## [Job]
Reproduce the data exactly and drop any pictures it holds.
----
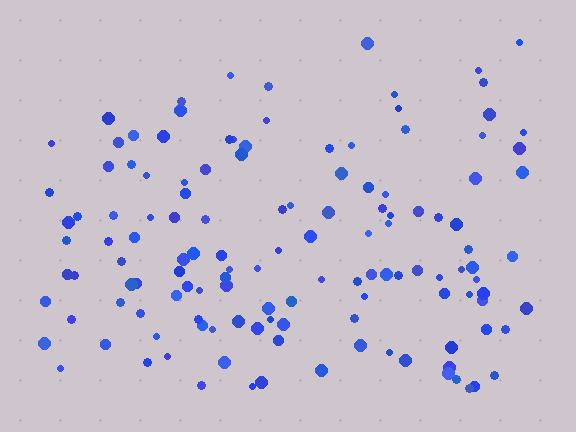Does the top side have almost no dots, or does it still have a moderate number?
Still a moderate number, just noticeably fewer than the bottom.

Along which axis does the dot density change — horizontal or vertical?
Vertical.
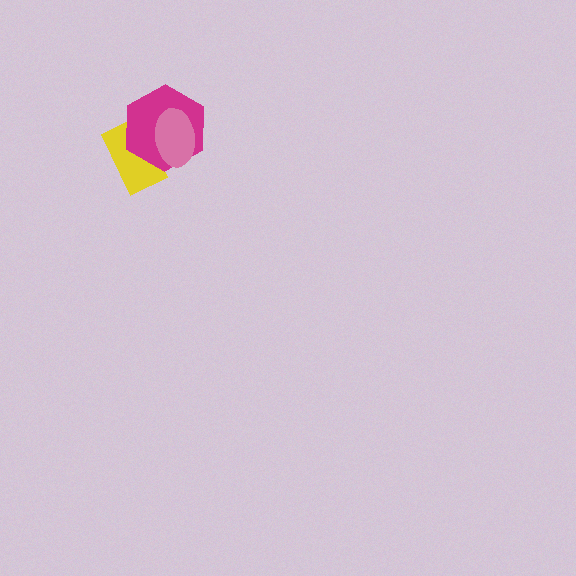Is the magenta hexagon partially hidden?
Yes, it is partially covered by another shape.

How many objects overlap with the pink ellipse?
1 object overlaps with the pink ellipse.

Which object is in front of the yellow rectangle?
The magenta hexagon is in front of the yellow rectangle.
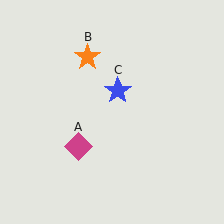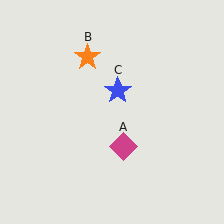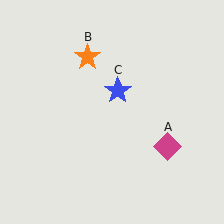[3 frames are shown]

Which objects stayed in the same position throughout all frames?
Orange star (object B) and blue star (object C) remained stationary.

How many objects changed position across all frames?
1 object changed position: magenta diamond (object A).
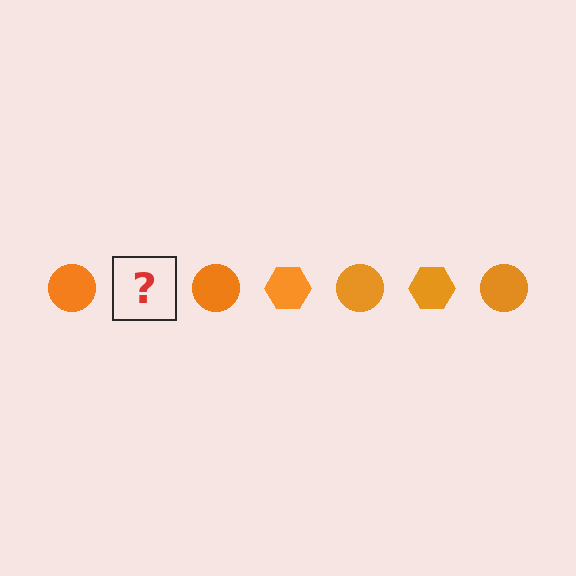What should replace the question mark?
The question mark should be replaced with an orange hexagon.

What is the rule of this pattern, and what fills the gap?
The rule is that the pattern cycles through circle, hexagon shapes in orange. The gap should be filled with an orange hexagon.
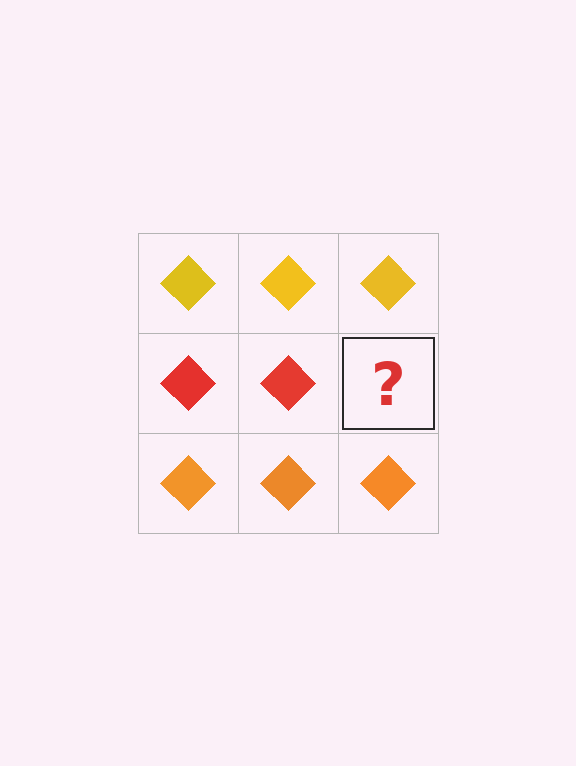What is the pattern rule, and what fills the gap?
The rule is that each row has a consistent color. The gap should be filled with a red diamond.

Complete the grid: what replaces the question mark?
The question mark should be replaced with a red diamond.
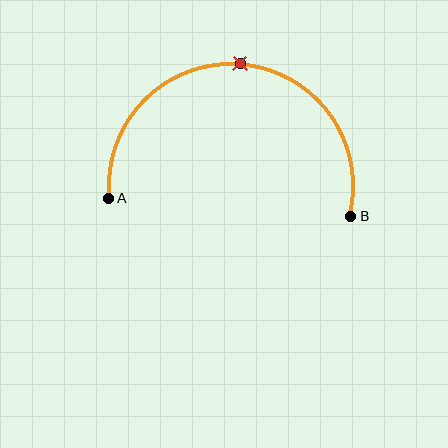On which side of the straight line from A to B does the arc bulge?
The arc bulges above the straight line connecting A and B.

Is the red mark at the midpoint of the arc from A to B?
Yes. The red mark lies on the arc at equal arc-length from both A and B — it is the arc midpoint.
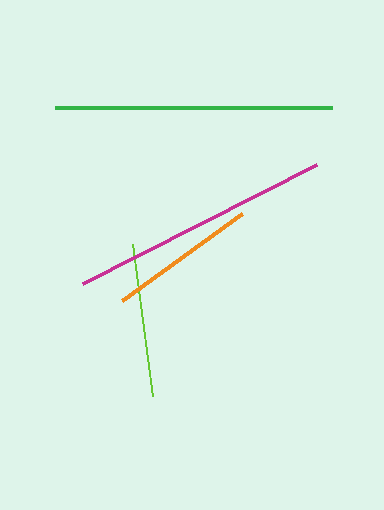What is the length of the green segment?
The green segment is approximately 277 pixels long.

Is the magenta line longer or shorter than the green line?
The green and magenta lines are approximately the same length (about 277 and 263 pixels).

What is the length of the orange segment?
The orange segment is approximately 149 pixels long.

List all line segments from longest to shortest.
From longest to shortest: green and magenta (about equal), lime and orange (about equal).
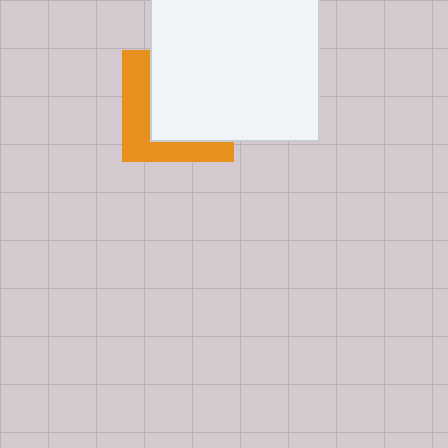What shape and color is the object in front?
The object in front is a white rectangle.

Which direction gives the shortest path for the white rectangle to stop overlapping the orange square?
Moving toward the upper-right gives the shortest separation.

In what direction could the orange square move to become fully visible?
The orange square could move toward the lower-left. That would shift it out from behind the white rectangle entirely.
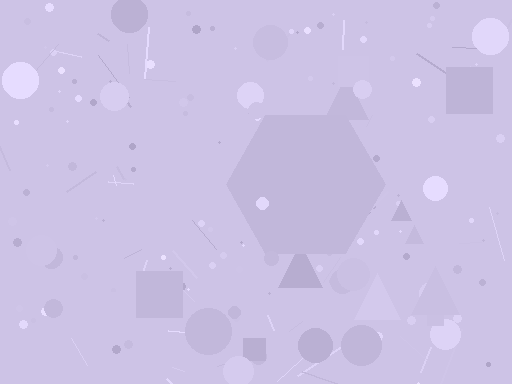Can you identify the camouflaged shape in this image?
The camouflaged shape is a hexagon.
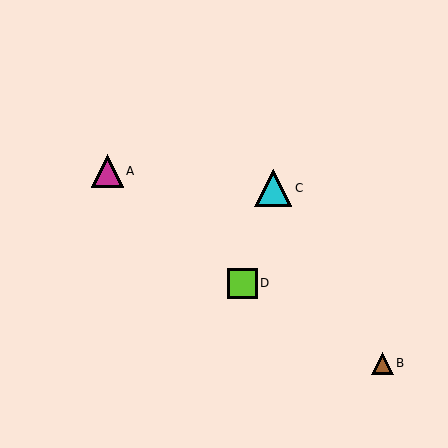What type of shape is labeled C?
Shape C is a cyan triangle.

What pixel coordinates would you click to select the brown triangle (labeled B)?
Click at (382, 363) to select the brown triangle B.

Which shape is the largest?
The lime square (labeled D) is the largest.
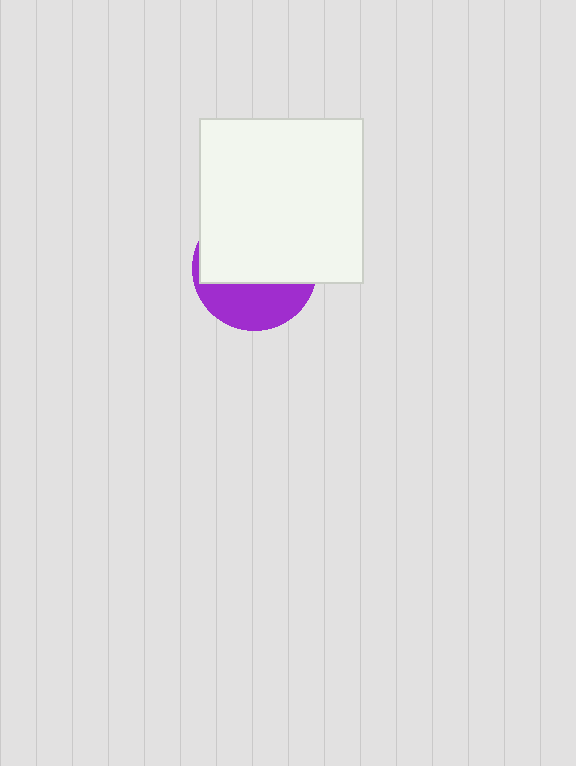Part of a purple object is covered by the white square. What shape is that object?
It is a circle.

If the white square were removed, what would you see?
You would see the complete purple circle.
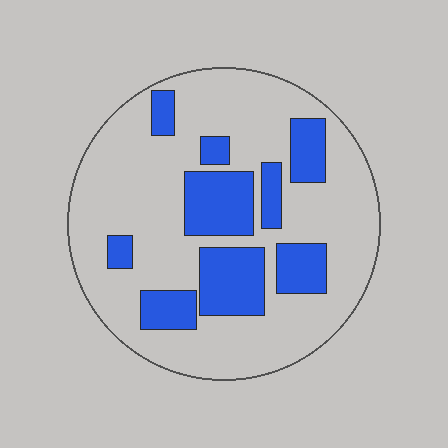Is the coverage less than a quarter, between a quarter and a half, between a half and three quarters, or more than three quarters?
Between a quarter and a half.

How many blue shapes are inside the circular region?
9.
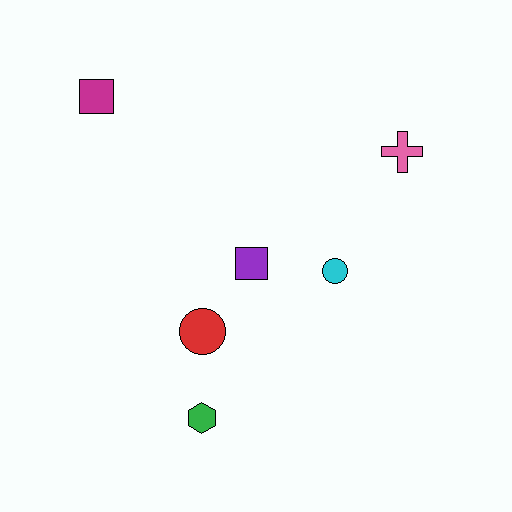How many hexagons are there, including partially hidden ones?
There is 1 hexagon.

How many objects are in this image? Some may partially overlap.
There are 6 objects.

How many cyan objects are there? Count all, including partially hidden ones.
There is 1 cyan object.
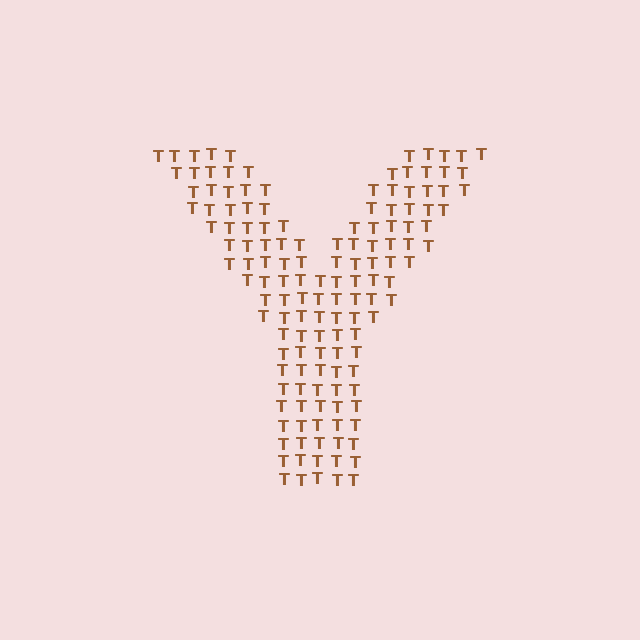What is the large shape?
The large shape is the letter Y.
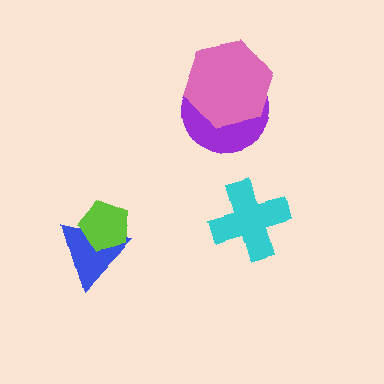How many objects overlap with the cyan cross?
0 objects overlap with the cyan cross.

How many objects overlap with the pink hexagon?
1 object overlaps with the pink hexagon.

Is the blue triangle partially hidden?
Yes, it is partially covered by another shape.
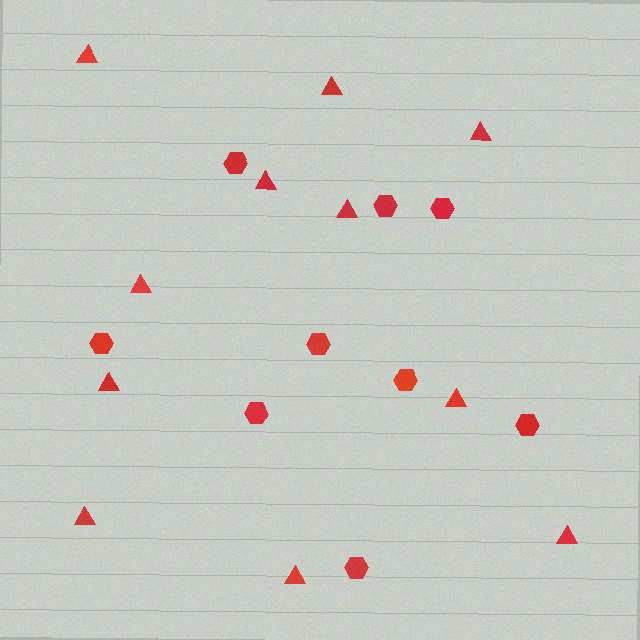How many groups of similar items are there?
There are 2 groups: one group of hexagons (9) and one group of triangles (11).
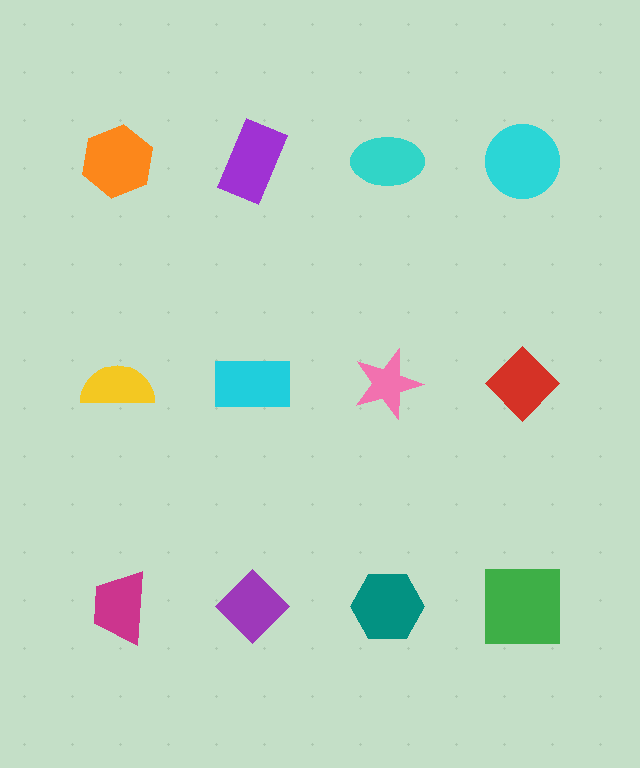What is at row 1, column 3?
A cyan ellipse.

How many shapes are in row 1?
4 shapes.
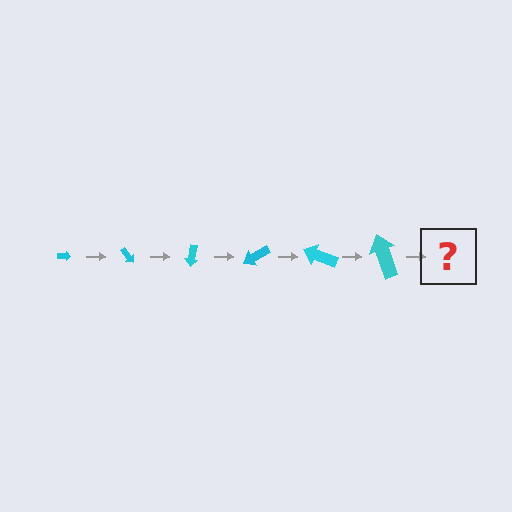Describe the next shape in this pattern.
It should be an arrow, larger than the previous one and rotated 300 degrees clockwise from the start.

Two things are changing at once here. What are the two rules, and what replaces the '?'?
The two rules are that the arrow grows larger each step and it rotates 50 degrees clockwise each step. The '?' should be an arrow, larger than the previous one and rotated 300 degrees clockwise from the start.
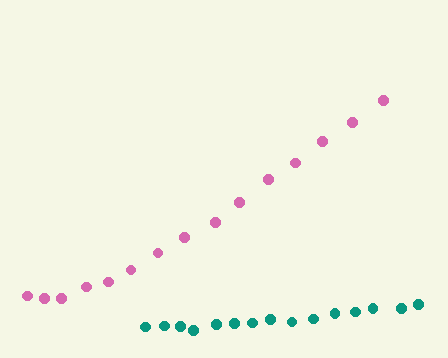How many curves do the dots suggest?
----
## [Response]
Does the top side have almost no dots, or does it still have a moderate number?
Still a moderate number, just noticeably fewer than the bottom.

Along which axis does the dot density change — horizontal or vertical?
Vertical.
Is the magenta hexagon partially hidden?
Yes, it is partially covered by another shape.

How many objects overlap with the pink ellipse?
1 object overlaps with the pink ellipse.

Which object is in front of the yellow rectangle?
The magenta hexagon is in front of the yellow rectangle.
[3 frames are shown]

Which objects stayed in the same position throughout all frames?
Orange star (object B) and blue star (object C) remained stationary.

How many objects changed position across all frames?
1 object changed position: magenta diamond (object A).
What should replace the question mark?
The question mark should be replaced with an orange hexagon.

What is the rule of this pattern, and what fills the gap?
The rule is that the pattern cycles through circle, hexagon shapes in orange. The gap should be filled with an orange hexagon.
What is the pattern rule, and what fills the gap?
The rule is that each row has a consistent color. The gap should be filled with a red diamond.

Complete the grid: what replaces the question mark?
The question mark should be replaced with a red diamond.
On which side of the straight line from A to B does the arc bulge?
The arc bulges above the straight line connecting A and B.

Is the red mark at the midpoint of the arc from A to B?
Yes. The red mark lies on the arc at equal arc-length from both A and B — it is the arc midpoint.
What is the length of the green segment?
The green segment is approximately 277 pixels long.

Is the magenta line longer or shorter than the green line?
The green and magenta lines are approximately the same length (about 277 and 263 pixels).

What is the length of the orange segment?
The orange segment is approximately 149 pixels long.

List all line segments from longest to shortest.
From longest to shortest: green and magenta (about equal), lime and orange (about equal).
What shape and color is the object in front?
The object in front is a white rectangle.

Which direction gives the shortest path for the white rectangle to stop overlapping the orange square?
Moving toward the upper-right gives the shortest separation.

In what direction could the orange square move to become fully visible?
The orange square could move toward the lower-left. That would shift it out from behind the white rectangle entirely.
Can you identify the camouflaged shape in this image?
The camouflaged shape is a hexagon.
What type of shape is labeled C?
Shape C is a cyan triangle.

What pixel coordinates would you click to select the brown triangle (labeled B)?
Click at (382, 363) to select the brown triangle B.

Which shape is the largest?
The lime square (labeled D) is the largest.
Part of a purple object is covered by the white square. What shape is that object?
It is a circle.

If the white square were removed, what would you see?
You would see the complete purple circle.
Is the coverage less than a quarter, between a quarter and a half, between a half and three quarters, or more than three quarters?
Between a quarter and a half.

How many blue shapes are inside the circular region?
9.
How many hexagons are there, including partially hidden ones?
There is 1 hexagon.

How many objects are in this image? Some may partially overlap.
There are 6 objects.

How many cyan objects are there? Count all, including partially hidden ones.
There is 1 cyan object.
What is the large shape?
The large shape is the letter Y.
How many objects overlap with the cyan cross?
0 objects overlap with the cyan cross.

How many objects overlap with the pink hexagon?
1 object overlaps with the pink hexagon.

Is the blue triangle partially hidden?
Yes, it is partially covered by another shape.
How many groups of similar items are there?
There are 2 groups: one group of hexagons (9) and one group of triangles (11).
What is at row 1, column 3?
A cyan ellipse.

How many shapes are in row 1?
4 shapes.
Describe the next shape in this pattern.
It should be an arrow, larger than the previous one and rotated 300 degrees clockwise from the start.

Two things are changing at once here. What are the two rules, and what replaces the '?'?
The two rules are that the arrow grows larger each step and it rotates 50 degrees clockwise each step. The '?' should be an arrow, larger than the previous one and rotated 300 degrees clockwise from the start.
How many curves do the dots suggest?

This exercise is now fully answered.